Exercise directions:
Repeat only the lines below that run from the line with "Without counting them" to the line with "Roughly what percentage", ends included; skip every picture.

— begin Records provided —

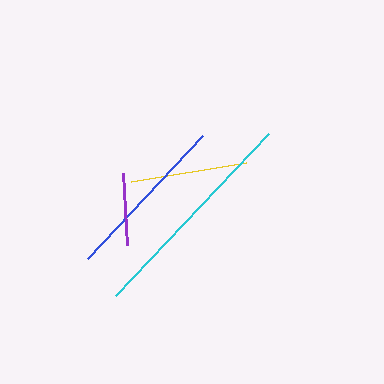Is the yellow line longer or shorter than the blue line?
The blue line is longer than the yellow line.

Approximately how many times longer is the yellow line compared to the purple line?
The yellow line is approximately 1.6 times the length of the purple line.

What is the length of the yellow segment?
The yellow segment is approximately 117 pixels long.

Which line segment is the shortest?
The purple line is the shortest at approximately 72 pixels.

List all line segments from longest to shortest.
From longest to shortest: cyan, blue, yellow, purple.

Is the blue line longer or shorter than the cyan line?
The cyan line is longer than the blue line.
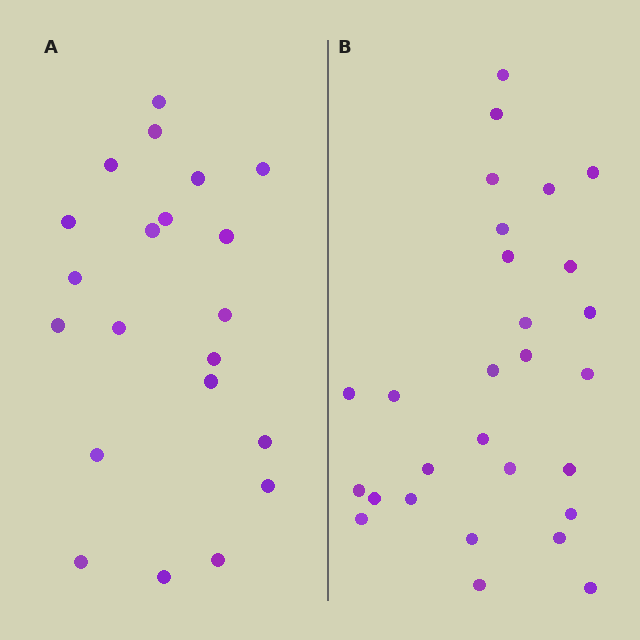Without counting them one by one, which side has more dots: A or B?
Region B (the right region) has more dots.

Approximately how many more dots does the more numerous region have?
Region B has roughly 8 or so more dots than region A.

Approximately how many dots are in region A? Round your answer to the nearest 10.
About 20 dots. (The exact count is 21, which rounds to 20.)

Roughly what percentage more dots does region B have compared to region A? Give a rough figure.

— end Records provided —
— begin Records provided —

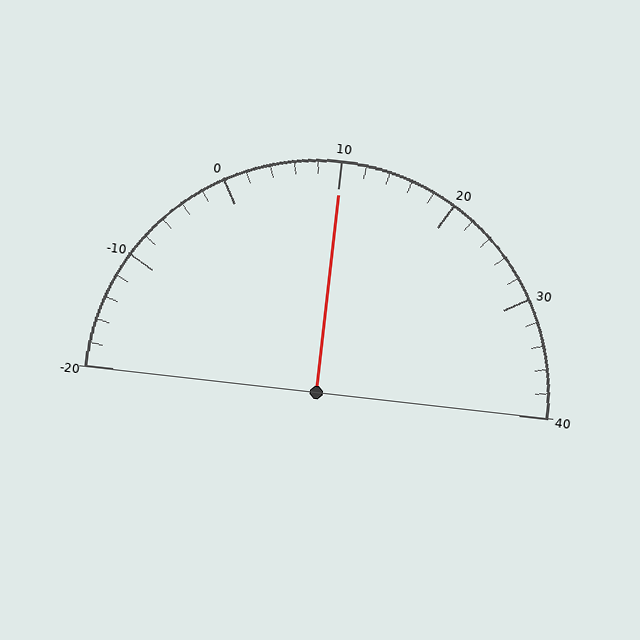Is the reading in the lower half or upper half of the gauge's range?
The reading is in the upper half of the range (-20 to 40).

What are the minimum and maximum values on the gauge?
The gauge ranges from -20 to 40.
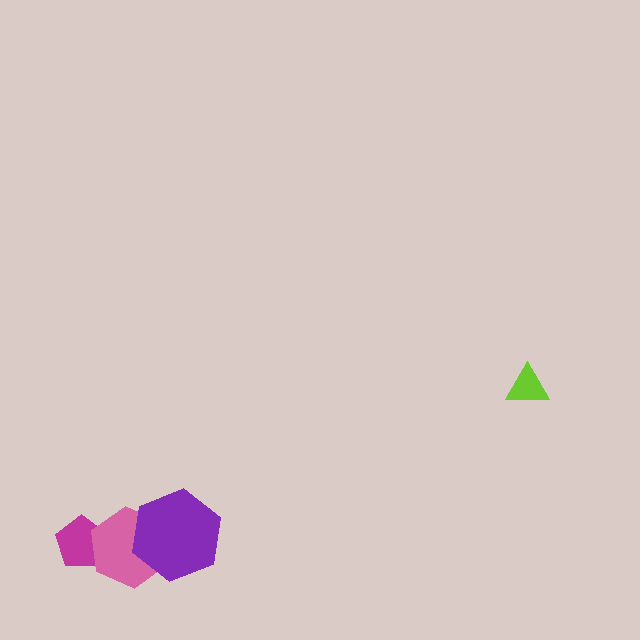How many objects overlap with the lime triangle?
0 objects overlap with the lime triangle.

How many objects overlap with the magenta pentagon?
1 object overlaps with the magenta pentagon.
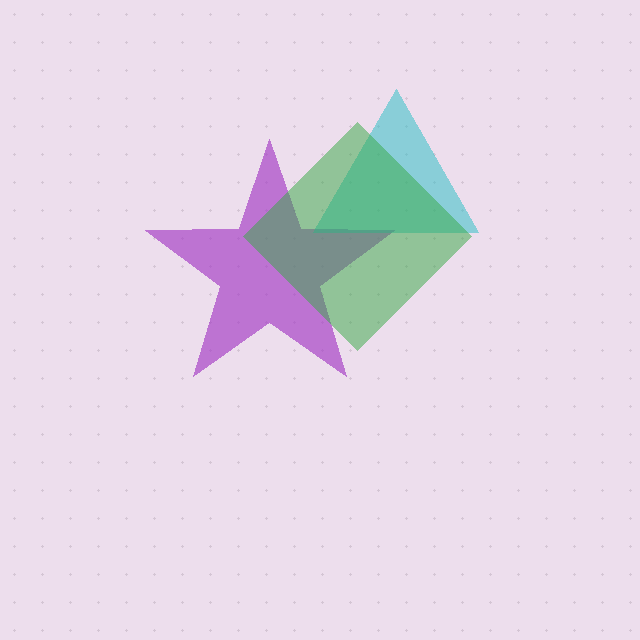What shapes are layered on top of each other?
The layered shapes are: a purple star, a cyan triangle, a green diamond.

— end Records provided —

Solution:
Without counting them one by one, which side has more dots: A or B?
Region B (the right region) has more dots.

Approximately how many more dots does the more numerous region have?
Region B has roughly 8 or so more dots than region A.

Approximately how many dots are in region A? Round your answer to the nearest 10.
About 20 dots. (The exact count is 21, which rounds to 20.)

Roughly what percentage more dots does region B have compared to region A? Give a rough figure.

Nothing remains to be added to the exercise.